>> begin Task inputs

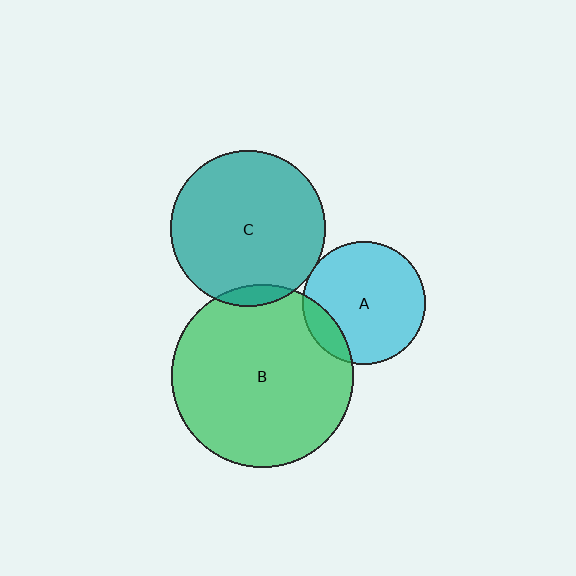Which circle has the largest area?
Circle B (green).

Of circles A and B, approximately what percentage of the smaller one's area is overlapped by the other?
Approximately 15%.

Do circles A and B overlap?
Yes.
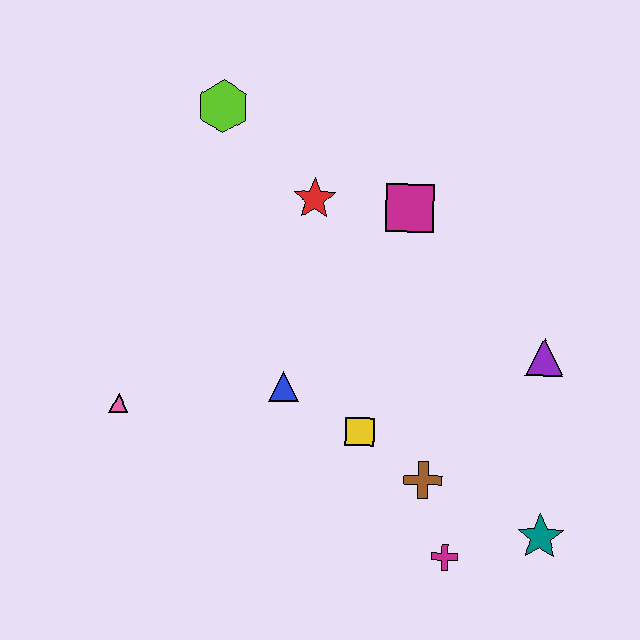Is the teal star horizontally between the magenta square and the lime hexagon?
No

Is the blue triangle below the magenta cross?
No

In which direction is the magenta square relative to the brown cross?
The magenta square is above the brown cross.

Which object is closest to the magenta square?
The red star is closest to the magenta square.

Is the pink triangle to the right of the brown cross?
No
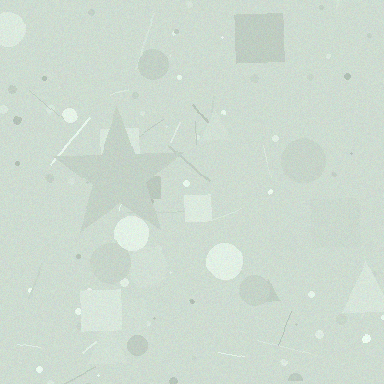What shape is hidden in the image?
A star is hidden in the image.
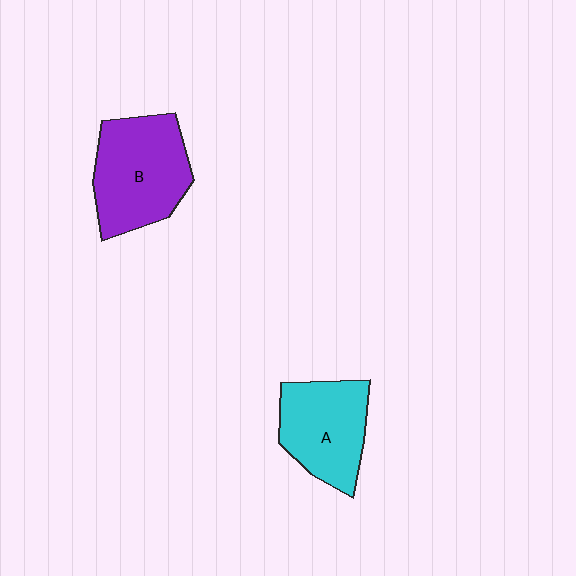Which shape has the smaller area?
Shape A (cyan).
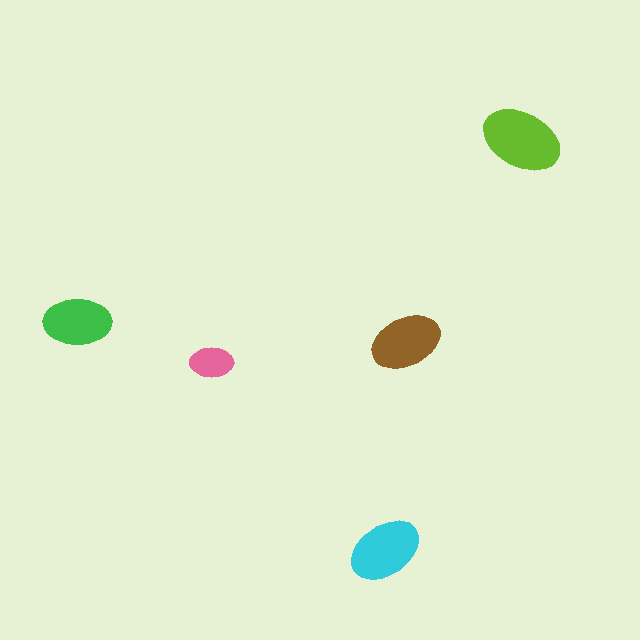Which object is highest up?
The lime ellipse is topmost.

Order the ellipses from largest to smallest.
the lime one, the cyan one, the brown one, the green one, the pink one.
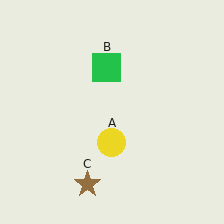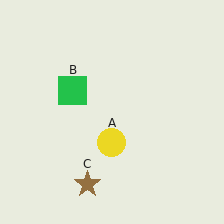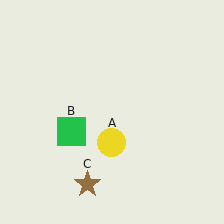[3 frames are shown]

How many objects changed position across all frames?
1 object changed position: green square (object B).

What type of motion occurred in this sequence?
The green square (object B) rotated counterclockwise around the center of the scene.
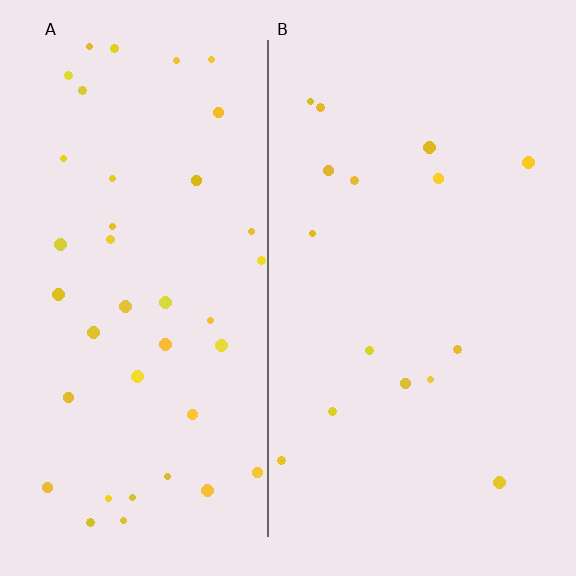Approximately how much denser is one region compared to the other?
Approximately 2.6× — region A over region B.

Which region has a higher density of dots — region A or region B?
A (the left).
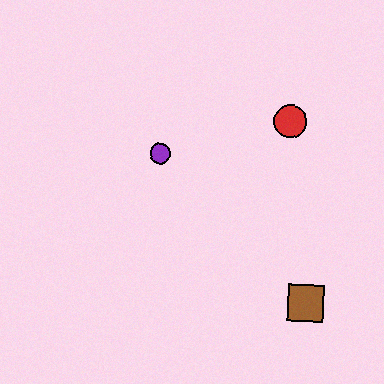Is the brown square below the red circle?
Yes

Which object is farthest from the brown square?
The purple circle is farthest from the brown square.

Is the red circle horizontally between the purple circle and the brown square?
Yes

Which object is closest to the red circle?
The purple circle is closest to the red circle.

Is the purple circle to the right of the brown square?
No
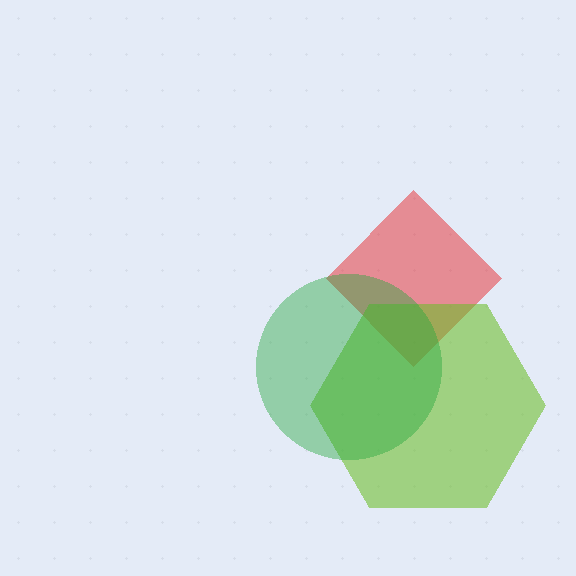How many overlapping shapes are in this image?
There are 3 overlapping shapes in the image.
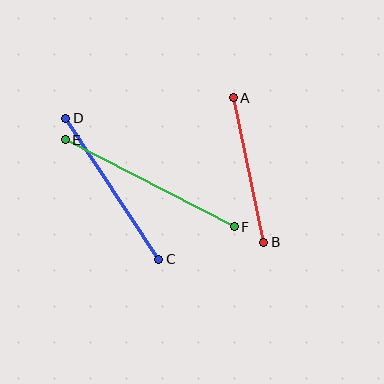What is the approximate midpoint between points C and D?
The midpoint is at approximately (112, 189) pixels.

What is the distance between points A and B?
The distance is approximately 148 pixels.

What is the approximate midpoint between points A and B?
The midpoint is at approximately (248, 170) pixels.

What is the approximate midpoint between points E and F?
The midpoint is at approximately (150, 183) pixels.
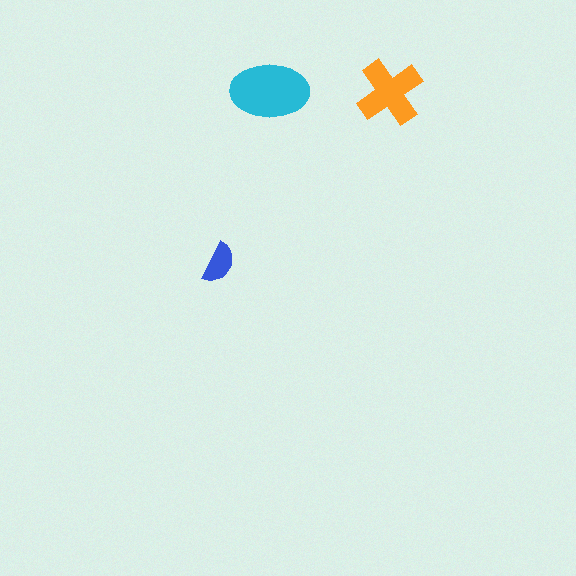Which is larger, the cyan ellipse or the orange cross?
The cyan ellipse.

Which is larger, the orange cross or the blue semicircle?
The orange cross.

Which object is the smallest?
The blue semicircle.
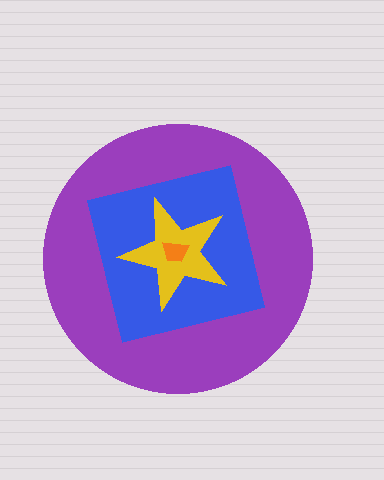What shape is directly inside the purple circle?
The blue square.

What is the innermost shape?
The orange trapezoid.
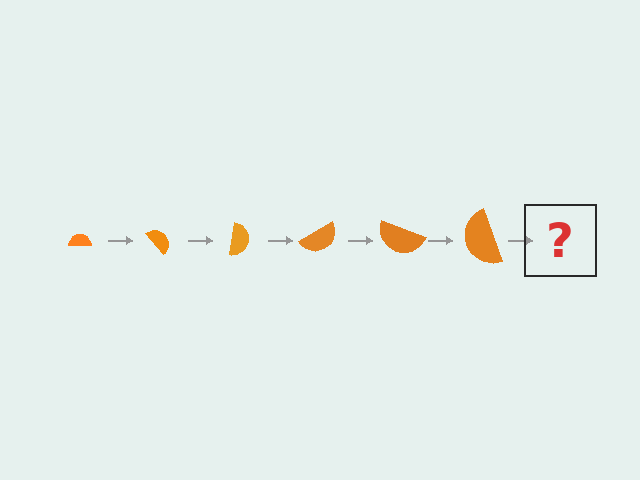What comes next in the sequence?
The next element should be a semicircle, larger than the previous one and rotated 300 degrees clockwise from the start.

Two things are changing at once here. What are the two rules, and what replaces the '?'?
The two rules are that the semicircle grows larger each step and it rotates 50 degrees clockwise each step. The '?' should be a semicircle, larger than the previous one and rotated 300 degrees clockwise from the start.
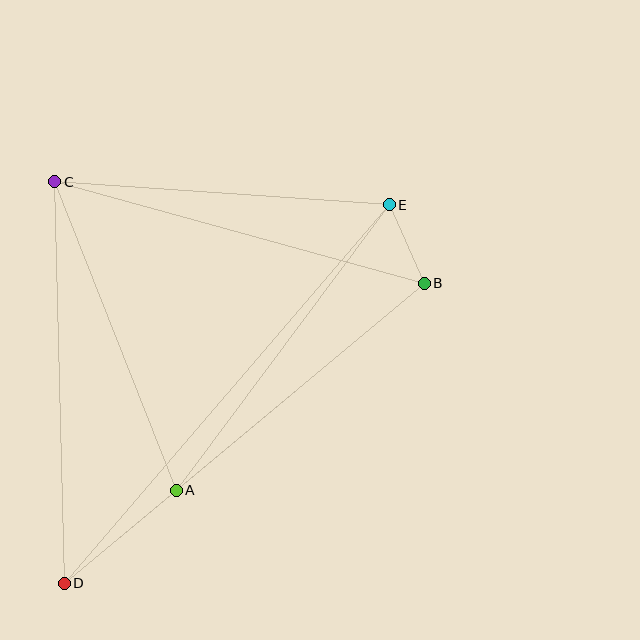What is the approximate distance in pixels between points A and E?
The distance between A and E is approximately 356 pixels.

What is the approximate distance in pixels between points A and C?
The distance between A and C is approximately 332 pixels.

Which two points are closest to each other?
Points B and E are closest to each other.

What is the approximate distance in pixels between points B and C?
The distance between B and C is approximately 383 pixels.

>> end Task inputs

▸ **Exercise prompt**: Copy out the entries verbatim and leave the images out.

▸ **Solved problem**:
Which circle has the largest area?
Circle B (green).

Of circles A and B, approximately what percentage of the smaller one's area is overlapped by the other?
Approximately 15%.

Do circles A and B overlap?
Yes.
Is the teal star horizontally between the magenta square and the lime hexagon?
No

Is the blue triangle below the magenta cross?
No

In which direction is the magenta square relative to the brown cross?
The magenta square is above the brown cross.

Which object is closest to the magenta square?
The red star is closest to the magenta square.

Is the pink triangle to the right of the brown cross?
No
What shape is hidden in the image?
A star is hidden in the image.
Which shape has the smaller area?
Shape A (cyan).
Which object is highest up?
The lime ellipse is topmost.

Order the ellipses from largest to smallest.
the lime one, the cyan one, the brown one, the green one, the pink one.
[3 frames are shown]

How many objects changed position across all frames?
1 object changed position: green square (object B).

What type of motion occurred in this sequence?
The green square (object B) rotated counterclockwise around the center of the scene.
Approximately how much denser is one region compared to the other?
Approximately 2.6× — region A over region B.

Which region has a higher density of dots — region A or region B?
A (the left).
Is the brown square below the red circle?
Yes

Which object is farthest from the brown square?
The purple circle is farthest from the brown square.

Is the red circle horizontally between the purple circle and the brown square?
Yes

Which object is closest to the red circle?
The purple circle is closest to the red circle.

Is the purple circle to the right of the brown square?
No
How many overlapping shapes are in this image?
There are 3 overlapping shapes in the image.
What is the approximate midpoint between points C and D?
The midpoint is at approximately (112, 189) pixels.

What is the distance between points A and B?
The distance is approximately 148 pixels.

What is the approximate midpoint between points A and B?
The midpoint is at approximately (248, 170) pixels.

What is the approximate midpoint between points E and F?
The midpoint is at approximately (150, 183) pixels.
Which is larger, the cyan ellipse or the orange cross?
The cyan ellipse.

Which is larger, the orange cross or the blue semicircle?
The orange cross.

Which object is the smallest?
The blue semicircle.
What shape is directly inside the purple circle?
The blue square.

What is the innermost shape?
The orange trapezoid.
What comes next in the sequence?
The next element should be a semicircle, larger than the previous one and rotated 300 degrees clockwise from the start.

Two things are changing at once here. What are the two rules, and what replaces the '?'?
The two rules are that the semicircle grows larger each step and it rotates 50 degrees clockwise each step. The '?' should be a semicircle, larger than the previous one and rotated 300 degrees clockwise from the start.
What is the approximate distance in pixels between points A and E?
The distance between A and E is approximately 356 pixels.

What is the approximate distance in pixels between points A and C?
The distance between A and C is approximately 332 pixels.

Which two points are closest to each other?
Points B and E are closest to each other.

What is the approximate distance in pixels between points B and C?
The distance between B and C is approximately 383 pixels.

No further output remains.